* EXERCISE GOAL: Skip pictures; extract every line from the one with "How many shapes are in this arrangement?" through the one with "What shapes are layered on top of each other?", exactly as written.

------ INPUT FOR THIS TASK

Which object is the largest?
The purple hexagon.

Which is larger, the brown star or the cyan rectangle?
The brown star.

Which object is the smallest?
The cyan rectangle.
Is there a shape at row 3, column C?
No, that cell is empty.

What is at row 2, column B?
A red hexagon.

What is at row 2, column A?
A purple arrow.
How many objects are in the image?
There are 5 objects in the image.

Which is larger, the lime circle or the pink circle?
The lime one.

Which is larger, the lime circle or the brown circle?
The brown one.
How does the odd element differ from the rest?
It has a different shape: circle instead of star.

------------
------ INPUT FOR THIS TASK

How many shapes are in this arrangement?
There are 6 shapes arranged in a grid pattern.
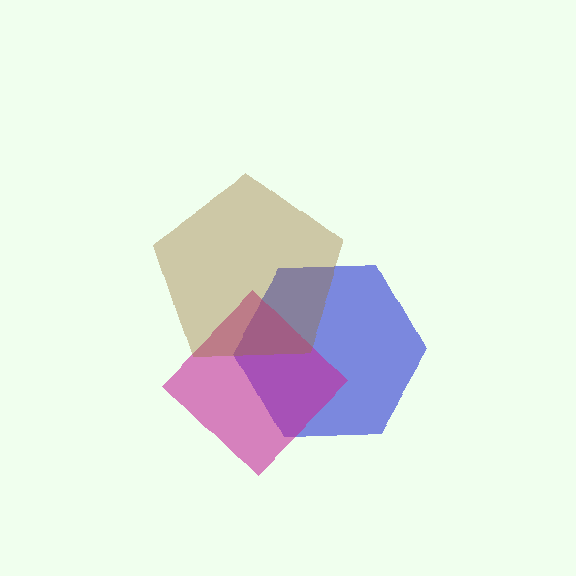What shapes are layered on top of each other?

------------
------ INPUT FOR THIS TASK

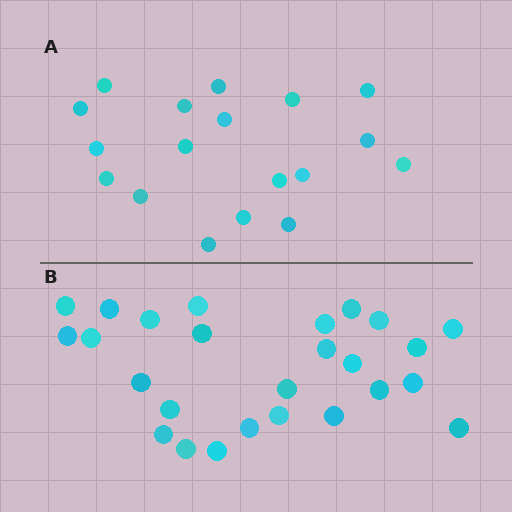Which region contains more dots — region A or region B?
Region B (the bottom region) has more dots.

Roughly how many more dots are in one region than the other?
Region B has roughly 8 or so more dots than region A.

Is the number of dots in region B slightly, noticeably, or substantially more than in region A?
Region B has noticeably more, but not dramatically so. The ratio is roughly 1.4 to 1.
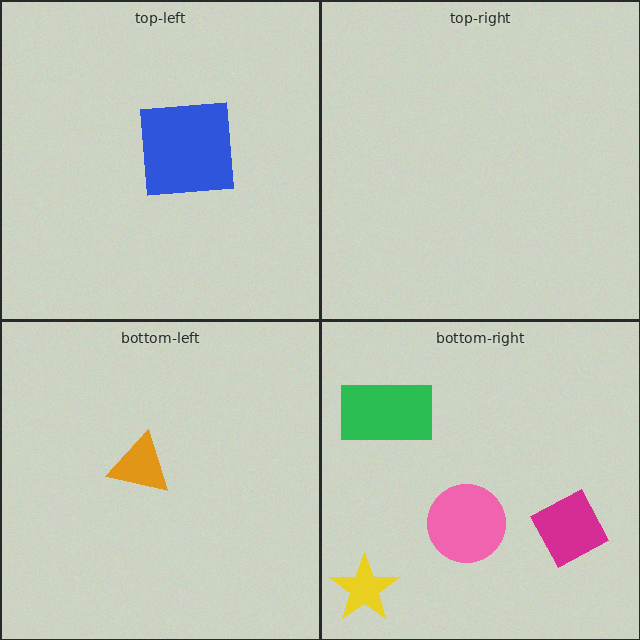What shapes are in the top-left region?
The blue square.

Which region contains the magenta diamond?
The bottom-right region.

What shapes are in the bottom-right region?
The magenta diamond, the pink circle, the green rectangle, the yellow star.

------------

* COMPLETE RESPONSE:
How many shapes are in this arrangement?
There are 6 shapes arranged in a grid pattern.
What shapes are layered on top of each other?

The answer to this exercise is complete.